EXERCISE AIM: Your task is to print exactly the lines from the line that contains "Which direction did the brown" through the line that contains "What is the", with pictures left out.
* Start TASK INPUT *
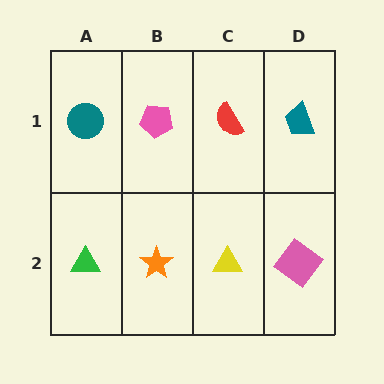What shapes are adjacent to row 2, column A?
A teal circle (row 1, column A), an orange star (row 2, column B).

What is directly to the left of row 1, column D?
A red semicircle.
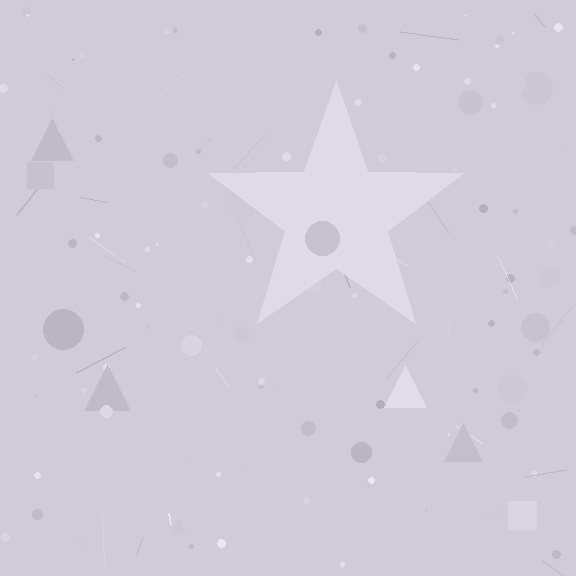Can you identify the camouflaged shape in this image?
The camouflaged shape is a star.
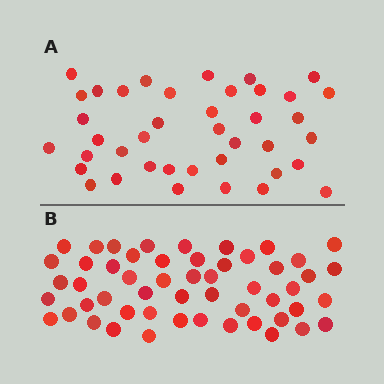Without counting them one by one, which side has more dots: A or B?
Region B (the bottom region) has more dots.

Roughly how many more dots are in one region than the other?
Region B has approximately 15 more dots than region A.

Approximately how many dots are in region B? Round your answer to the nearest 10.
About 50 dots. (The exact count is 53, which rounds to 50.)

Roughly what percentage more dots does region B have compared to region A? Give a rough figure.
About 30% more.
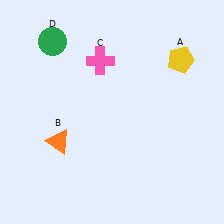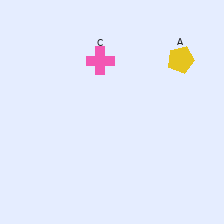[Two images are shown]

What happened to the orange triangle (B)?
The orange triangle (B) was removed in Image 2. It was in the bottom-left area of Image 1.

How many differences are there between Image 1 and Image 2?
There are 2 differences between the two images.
* End TASK INPUT *
* Start TASK INPUT *
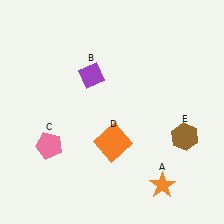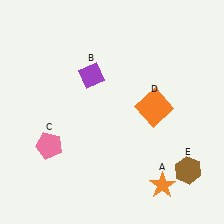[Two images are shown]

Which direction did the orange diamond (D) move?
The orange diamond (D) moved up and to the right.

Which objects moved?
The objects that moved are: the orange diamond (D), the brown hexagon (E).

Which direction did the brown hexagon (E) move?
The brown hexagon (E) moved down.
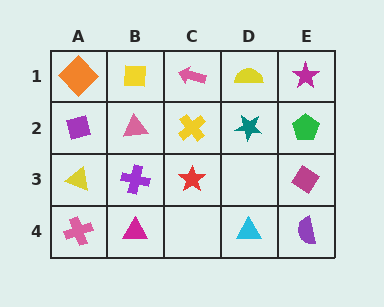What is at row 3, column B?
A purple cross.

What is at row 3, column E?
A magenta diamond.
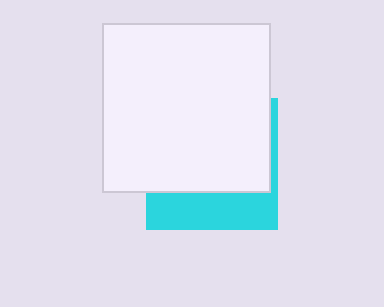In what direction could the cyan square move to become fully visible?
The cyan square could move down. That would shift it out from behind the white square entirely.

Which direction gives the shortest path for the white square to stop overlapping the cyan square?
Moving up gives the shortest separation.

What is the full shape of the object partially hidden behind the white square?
* End TASK INPUT *
EXERCISE SOLUTION:
Which direction did the brown hexagon (E) move?
The brown hexagon (E) moved down.
What is at row 3, column B?
A purple cross.

What is at row 3, column E?
A magenta diamond.
In what direction could the cyan square move to become fully visible?
The cyan square could move down. That would shift it out from behind the white square entirely.

Which direction gives the shortest path for the white square to stop overlapping the cyan square?
Moving up gives the shortest separation.

What is the full shape of the object partially hidden behind the white square?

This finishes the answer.